DATA FOR THIS EXERCISE »
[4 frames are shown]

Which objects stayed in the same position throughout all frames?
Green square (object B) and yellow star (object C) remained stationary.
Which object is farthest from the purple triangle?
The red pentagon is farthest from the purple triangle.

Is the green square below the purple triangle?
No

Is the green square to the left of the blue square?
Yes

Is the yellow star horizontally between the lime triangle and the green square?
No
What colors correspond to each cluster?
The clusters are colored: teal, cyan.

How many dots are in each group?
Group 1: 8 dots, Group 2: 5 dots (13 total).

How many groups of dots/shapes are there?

==

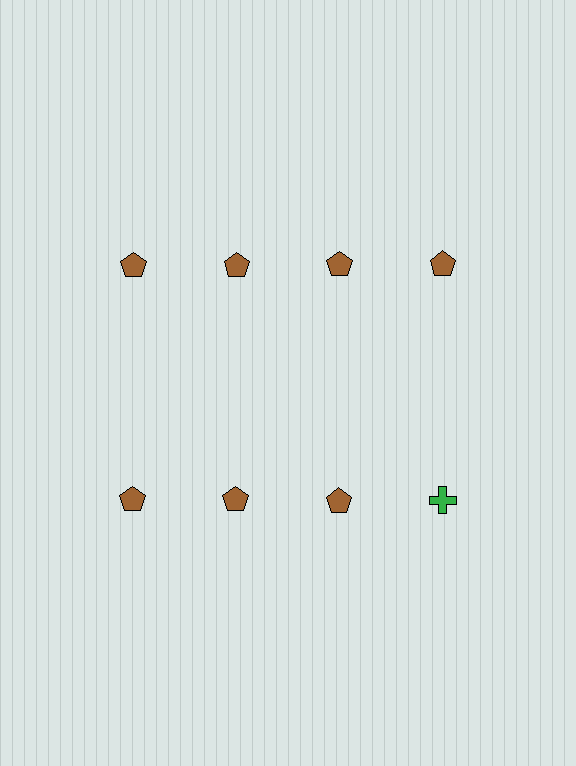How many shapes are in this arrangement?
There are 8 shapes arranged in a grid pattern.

TASK DETAILS » Within the listing above, the range opens at the line with "How many dots are in each group?" and closes at the line with "How many groups of dots/shapes are there?". Reproduce exactly the lines of that range, including both ends.

EXERCISE ANSWER »
How many dots are in each group?
Group 1: 8 dots, Group 2: 5 dots (13 total).

How many groups of dots/shapes are there?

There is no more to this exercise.